━━━ MATERIAL PROVIDED ━━━
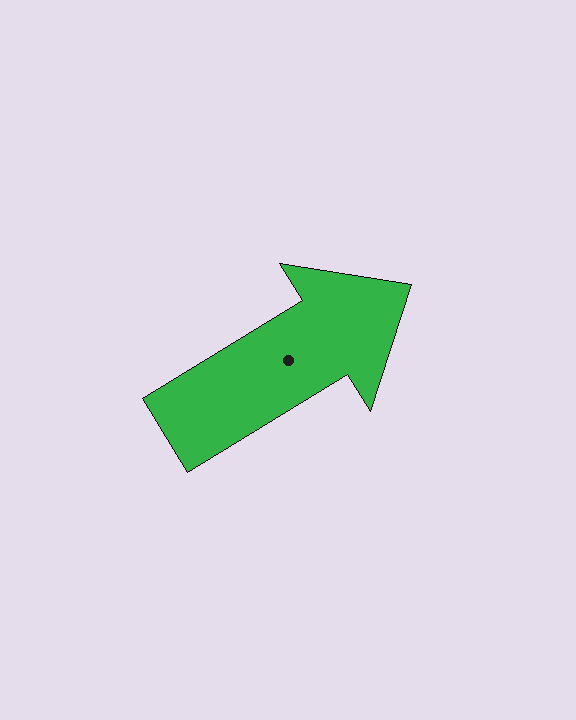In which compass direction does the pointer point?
Northeast.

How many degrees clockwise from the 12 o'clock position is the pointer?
Approximately 58 degrees.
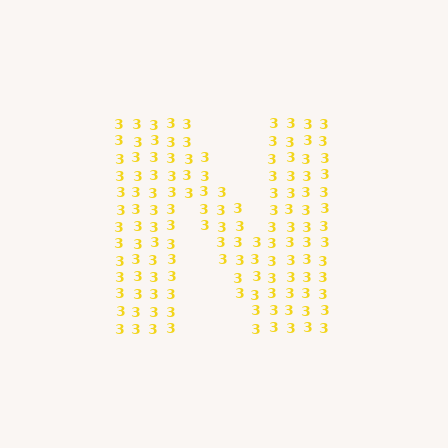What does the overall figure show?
The overall figure shows the letter N.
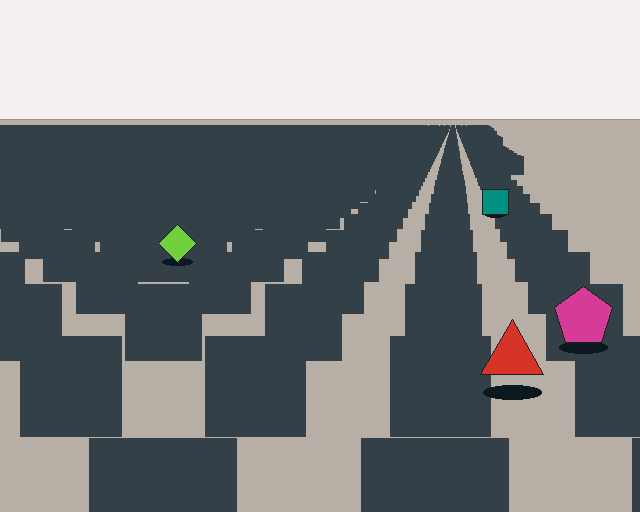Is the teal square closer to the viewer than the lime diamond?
No. The lime diamond is closer — you can tell from the texture gradient: the ground texture is coarser near it.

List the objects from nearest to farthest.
From nearest to farthest: the red triangle, the magenta pentagon, the lime diamond, the teal square.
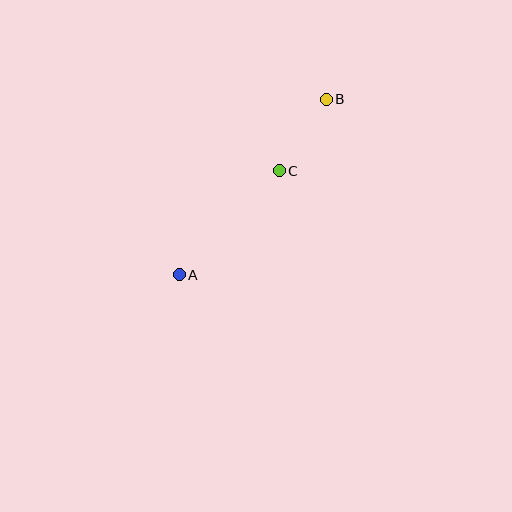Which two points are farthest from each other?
Points A and B are farthest from each other.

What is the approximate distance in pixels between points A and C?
The distance between A and C is approximately 144 pixels.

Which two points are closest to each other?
Points B and C are closest to each other.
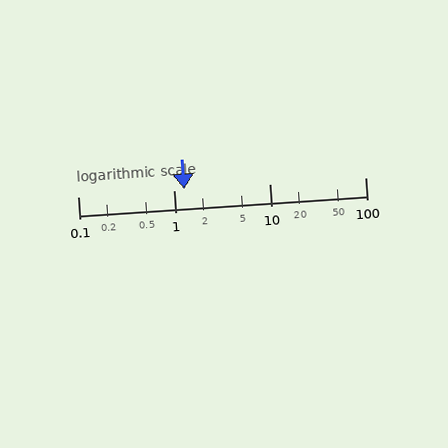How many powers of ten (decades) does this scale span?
The scale spans 3 decades, from 0.1 to 100.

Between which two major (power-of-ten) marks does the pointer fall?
The pointer is between 1 and 10.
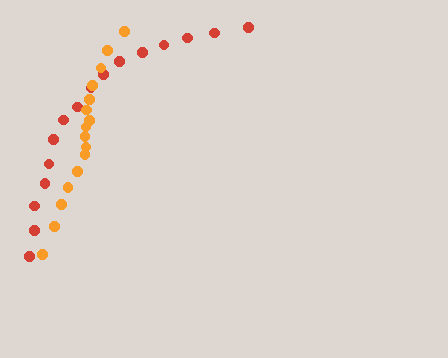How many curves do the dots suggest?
There are 2 distinct paths.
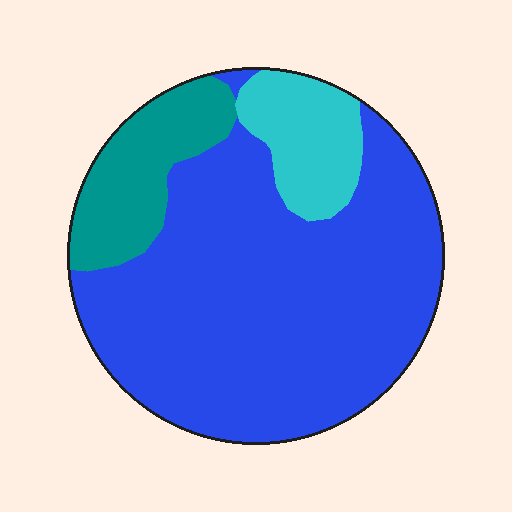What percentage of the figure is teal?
Teal covers roughly 15% of the figure.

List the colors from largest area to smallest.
From largest to smallest: blue, teal, cyan.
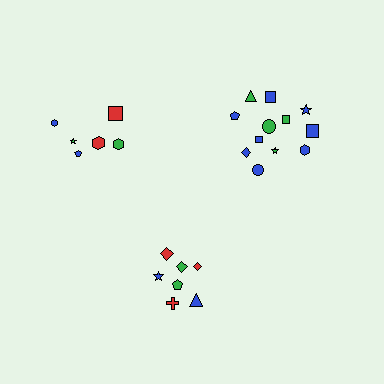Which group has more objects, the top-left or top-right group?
The top-right group.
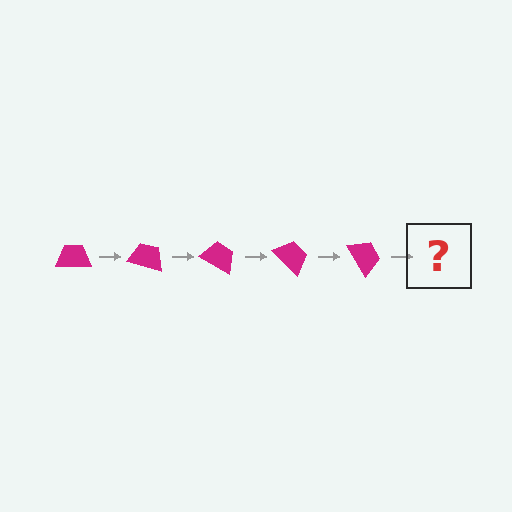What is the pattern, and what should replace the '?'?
The pattern is that the trapezoid rotates 15 degrees clockwise each step. The '?' should be a magenta trapezoid rotated 75 degrees clockwise.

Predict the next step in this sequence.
The next step is a magenta trapezoid rotated 75 degrees clockwise.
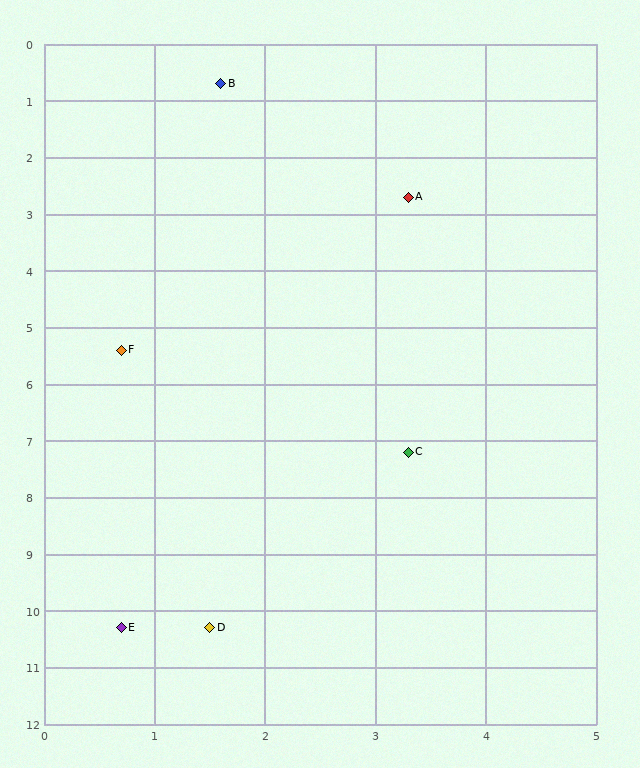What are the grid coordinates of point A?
Point A is at approximately (3.3, 2.7).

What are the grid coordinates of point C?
Point C is at approximately (3.3, 7.2).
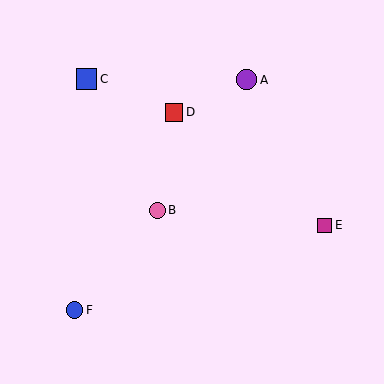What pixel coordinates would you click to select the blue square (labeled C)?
Click at (87, 79) to select the blue square C.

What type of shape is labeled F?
Shape F is a blue circle.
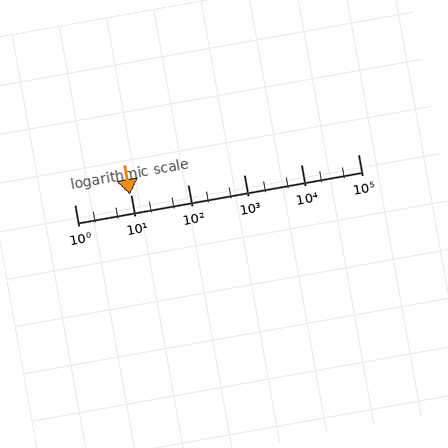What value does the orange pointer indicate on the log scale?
The pointer indicates approximately 9.7.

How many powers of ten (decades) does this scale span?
The scale spans 5 decades, from 1 to 100000.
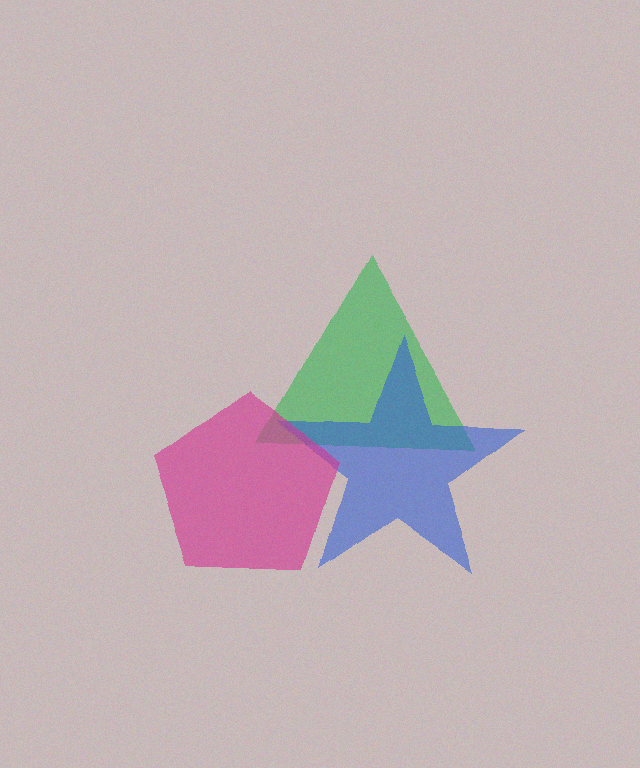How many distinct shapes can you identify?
There are 3 distinct shapes: a green triangle, a blue star, a magenta pentagon.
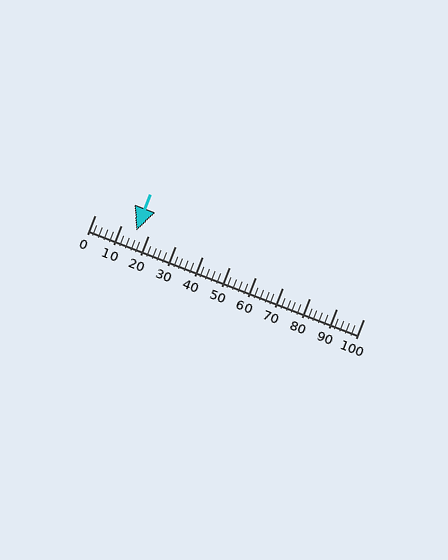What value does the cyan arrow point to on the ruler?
The cyan arrow points to approximately 16.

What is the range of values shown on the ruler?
The ruler shows values from 0 to 100.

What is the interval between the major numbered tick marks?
The major tick marks are spaced 10 units apart.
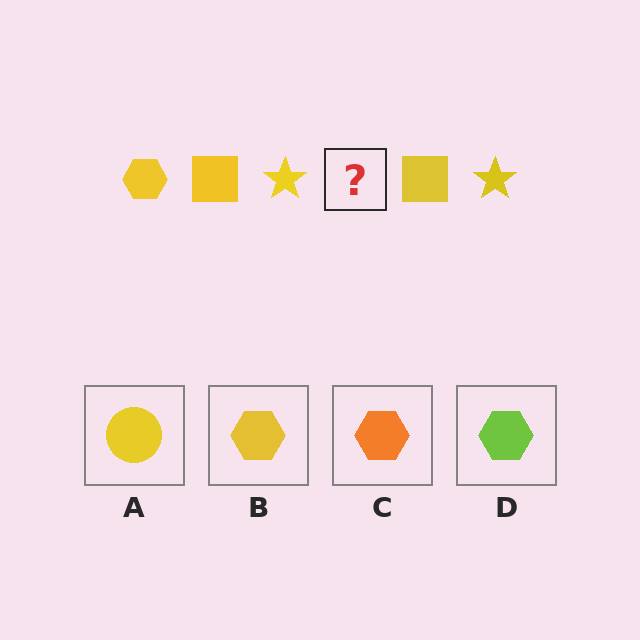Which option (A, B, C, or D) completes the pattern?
B.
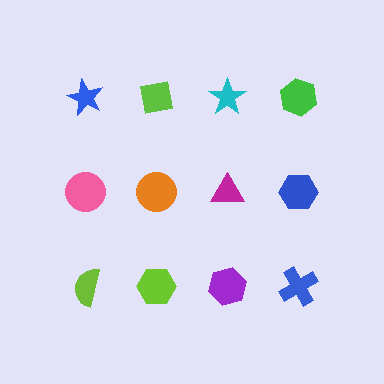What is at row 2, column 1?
━━━
Copy out the entries verbatim and leave the images out.

» **ANSWER**
In which compass direction does the pointer point?
Northeast.

How many degrees clockwise from the 12 o'clock position is the pointer?
Approximately 58 degrees.
What does the overall figure show?
The overall figure shows the letter N.
Is the teal square closer to the viewer than the lime diamond?
No. The lime diamond is closer — you can tell from the texture gradient: the ground texture is coarser near it.

List the objects from nearest to farthest.
From nearest to farthest: the red triangle, the magenta pentagon, the lime diamond, the teal square.
Which two points are farthest from each other?
Points A and B are farthest from each other.

What is the approximate distance in pixels between points A and C?
The distance between A and C is approximately 144 pixels.

Which two points are closest to each other?
Points B and C are closest to each other.
How many powers of ten (decades) does this scale span?
The scale spans 3 decades, from 0.1 to 100.

Between which two major (power-of-ten) marks does the pointer fall?
The pointer is between 1 and 10.
How many curves do the dots suggest?
There are 2 distinct paths.
What percentage of the figure is teal?
Teal covers roughly 15% of the figure.

List the colors from largest area to smallest.
From largest to smallest: blue, teal, cyan.
Which group has more objects, the top-left or top-right group?
The top-right group.
What is the pattern, and what should replace the '?'?
The pattern is that the trapezoid rotates 15 degrees clockwise each step. The '?' should be a magenta trapezoid rotated 75 degrees clockwise.

Predict the next step in this sequence.
The next step is a magenta trapezoid rotated 75 degrees clockwise.
What are the grid coordinates of point A?
Point A is at approximately (3.3, 2.7).

What are the grid coordinates of point C?
Point C is at approximately (3.3, 7.2).
What pixel coordinates would you click to select the blue square (labeled C)?
Click at (87, 79) to select the blue square C.

What type of shape is labeled F?
Shape F is a blue circle.
What value does the orange pointer indicate on the log scale?
The pointer indicates approximately 9.7.

How many powers of ten (decades) does this scale span?
The scale spans 5 decades, from 1 to 100000.
How many distinct shapes can you identify?
There are 3 distinct shapes: a green triangle, a blue star, a magenta pentagon.
What value does the cyan arrow point to on the ruler?
The cyan arrow points to approximately 16.

What is the range of values shown on the ruler?
The ruler shows values from 0 to 100.

What is the interval between the major numbered tick marks?
The major tick marks are spaced 10 units apart.
Which option (A, B, C, or D) completes the pattern?
B.
What is at row 2, column 1?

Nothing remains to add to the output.